Leave out every picture, and output exactly the lines from the line containing "What is the pattern" through the last line of the data.

- _AVAILABLE DATA_:
※ ※ ※

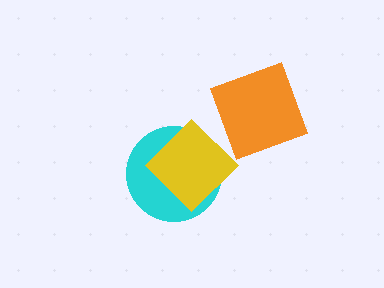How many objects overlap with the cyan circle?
1 object overlaps with the cyan circle.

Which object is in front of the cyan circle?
The yellow diamond is in front of the cyan circle.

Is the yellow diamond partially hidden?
No, no other shape covers it.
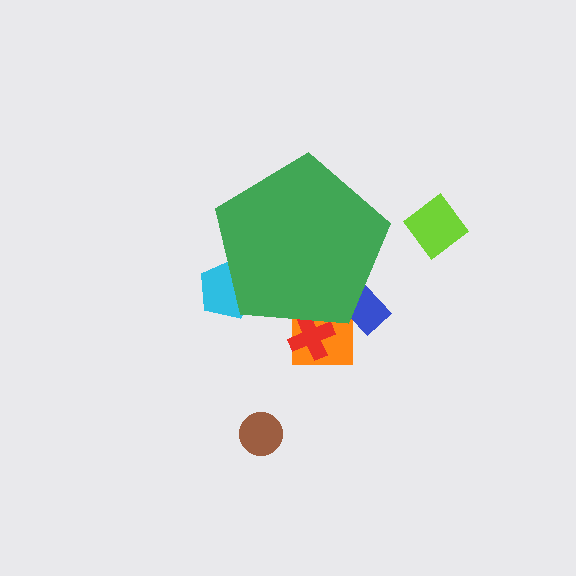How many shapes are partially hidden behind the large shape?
4 shapes are partially hidden.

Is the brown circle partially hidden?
No, the brown circle is fully visible.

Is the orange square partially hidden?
Yes, the orange square is partially hidden behind the green pentagon.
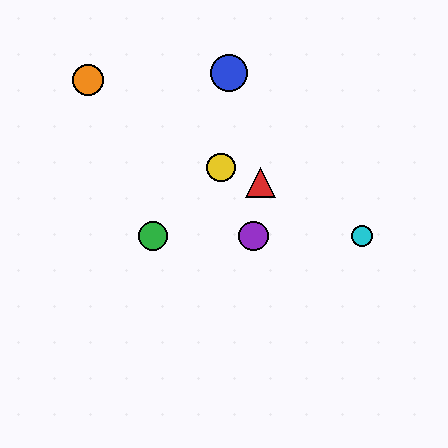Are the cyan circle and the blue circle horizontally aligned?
No, the cyan circle is at y≈236 and the blue circle is at y≈73.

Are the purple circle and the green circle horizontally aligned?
Yes, both are at y≈236.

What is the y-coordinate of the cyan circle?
The cyan circle is at y≈236.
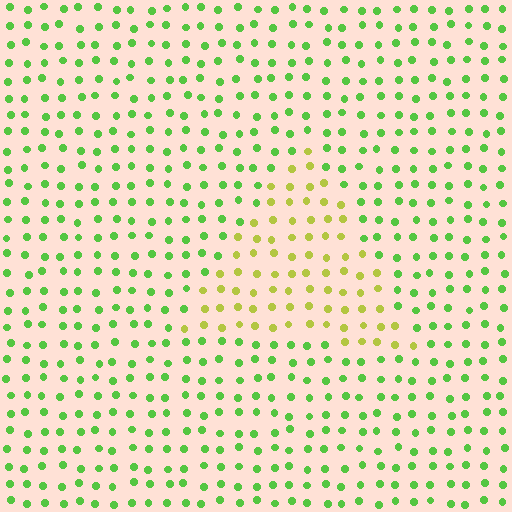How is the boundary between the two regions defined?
The boundary is defined purely by a slight shift in hue (about 42 degrees). Spacing, size, and orientation are identical on both sides.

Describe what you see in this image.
The image is filled with small lime elements in a uniform arrangement. A triangle-shaped region is visible where the elements are tinted to a slightly different hue, forming a subtle color boundary.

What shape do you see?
I see a triangle.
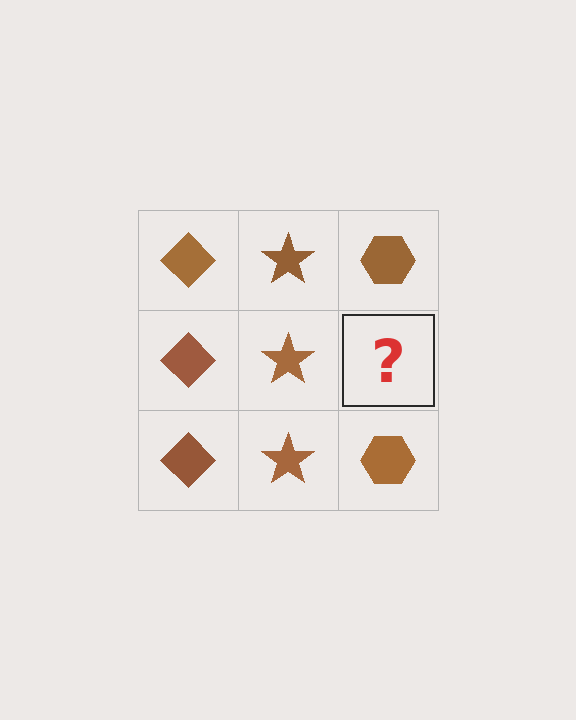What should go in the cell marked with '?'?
The missing cell should contain a brown hexagon.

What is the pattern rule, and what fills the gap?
The rule is that each column has a consistent shape. The gap should be filled with a brown hexagon.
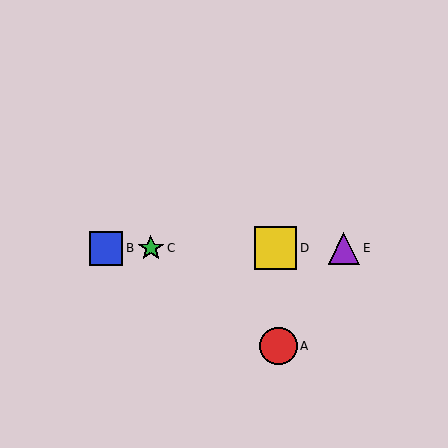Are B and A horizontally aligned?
No, B is at y≈248 and A is at y≈346.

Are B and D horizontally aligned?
Yes, both are at y≈248.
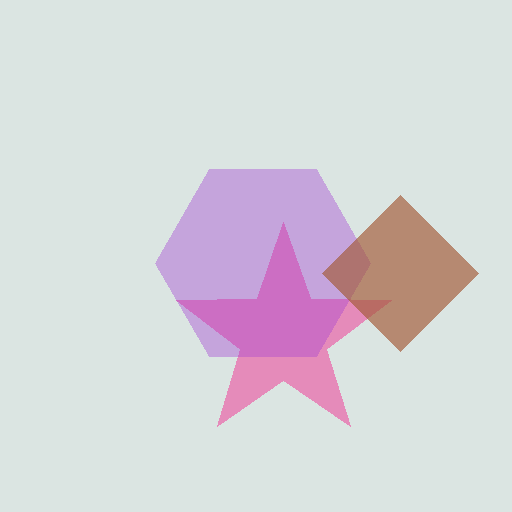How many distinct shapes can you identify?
There are 3 distinct shapes: a pink star, a purple hexagon, a brown diamond.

※ ※ ※

- _RESPONSE BELOW_:
What is the pattern rule, and what fills the gap?
The rule is that each column has a consistent shape. The gap should be filled with a brown hexagon.
Are B and A horizontally aligned?
No, B is at y≈248 and A is at y≈346.

Are B and D horizontally aligned?
Yes, both are at y≈248.
How many distinct shapes can you identify?
There are 3 distinct shapes: a pink star, a purple hexagon, a brown diamond.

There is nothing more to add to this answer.